------ Provided entries

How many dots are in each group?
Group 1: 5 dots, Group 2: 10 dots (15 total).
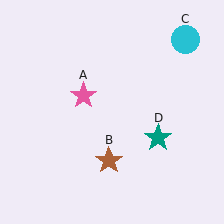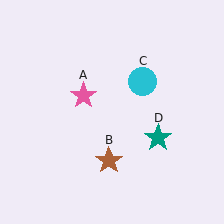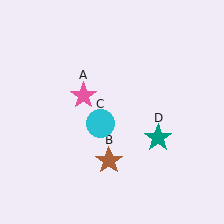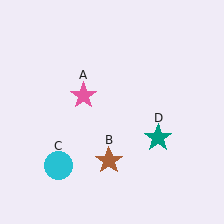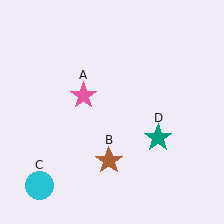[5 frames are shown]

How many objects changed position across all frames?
1 object changed position: cyan circle (object C).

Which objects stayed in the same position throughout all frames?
Pink star (object A) and brown star (object B) and teal star (object D) remained stationary.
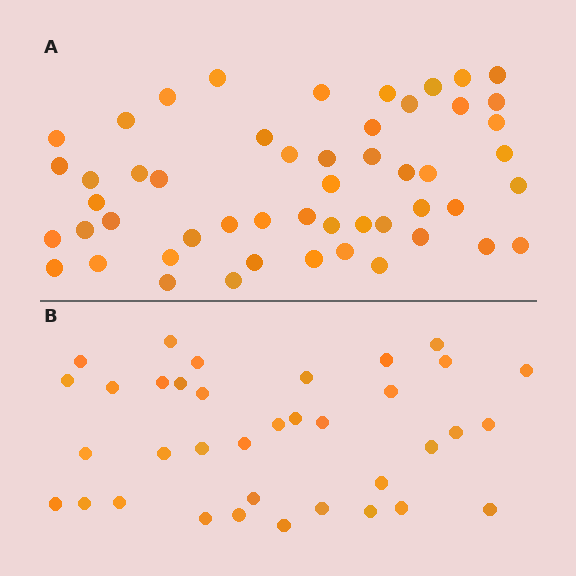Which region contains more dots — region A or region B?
Region A (the top region) has more dots.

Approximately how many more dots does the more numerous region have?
Region A has approximately 15 more dots than region B.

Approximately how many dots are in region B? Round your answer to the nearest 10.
About 40 dots. (The exact count is 36, which rounds to 40.)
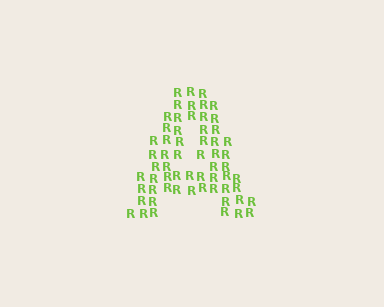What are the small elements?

------------

- _Stated goal_: Retype each entry precisely. Skip images entirely.

- _Correct result_:
How many dots are in each group?
Group 1: 5 dots, Group 2: 10 dots (15 total).
[5 frames are shown]

How many objects changed position across all frames?
1 object changed position: cyan circle (object C).

Which objects stayed in the same position throughout all frames?
Pink star (object A) and brown star (object B) and teal star (object D) remained stationary.
Which region contains more dots — region A or region B?
Region A (the top region) has more dots.

Approximately how many more dots does the more numerous region have?
Region A has approximately 15 more dots than region B.

Approximately how many dots are in region B? Round your answer to the nearest 10.
About 40 dots. (The exact count is 36, which rounds to 40.)
What are the small elements?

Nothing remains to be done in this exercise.